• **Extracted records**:
^^^^^^^^^^^^^^^^

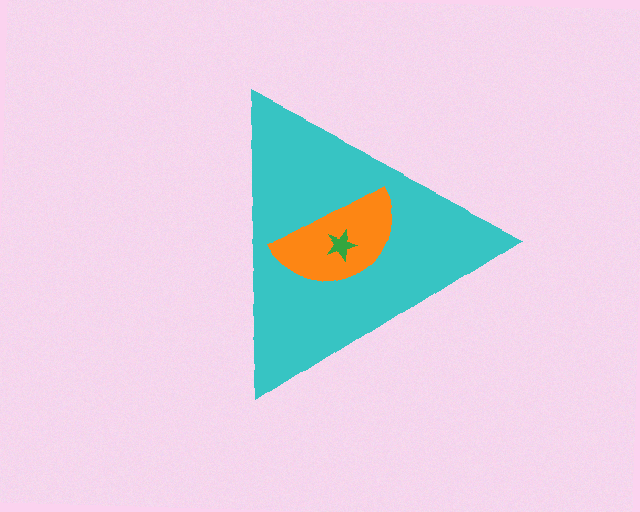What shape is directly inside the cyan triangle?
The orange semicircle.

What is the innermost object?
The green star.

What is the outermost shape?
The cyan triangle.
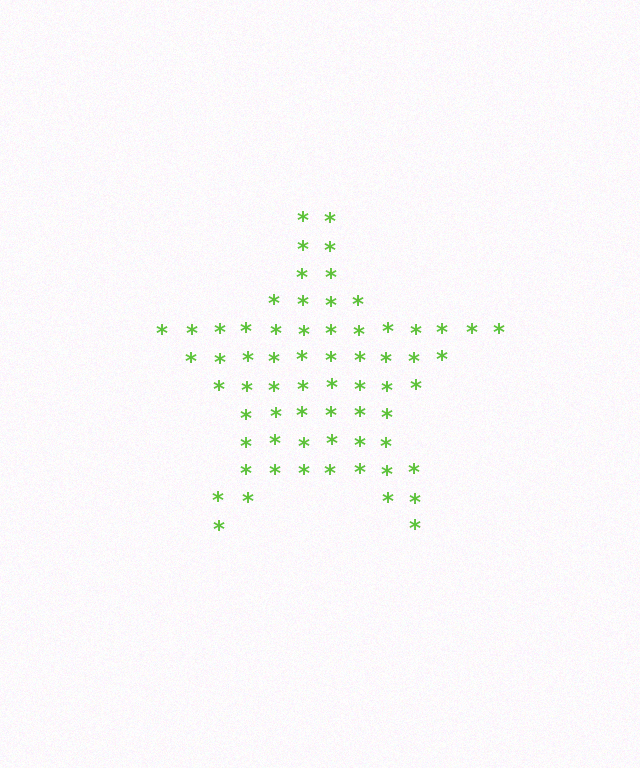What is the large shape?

^^^^^^^^^^^^^^^^

• **WHAT YOU WILL DO**:
Make an exact copy of only those lines that run from the line with "What is the outermost shape?" through the end of the records, excluding pictures.

• **FINAL ANSWER**:
What is the outermost shape?
The cyan triangle.
What is the large shape?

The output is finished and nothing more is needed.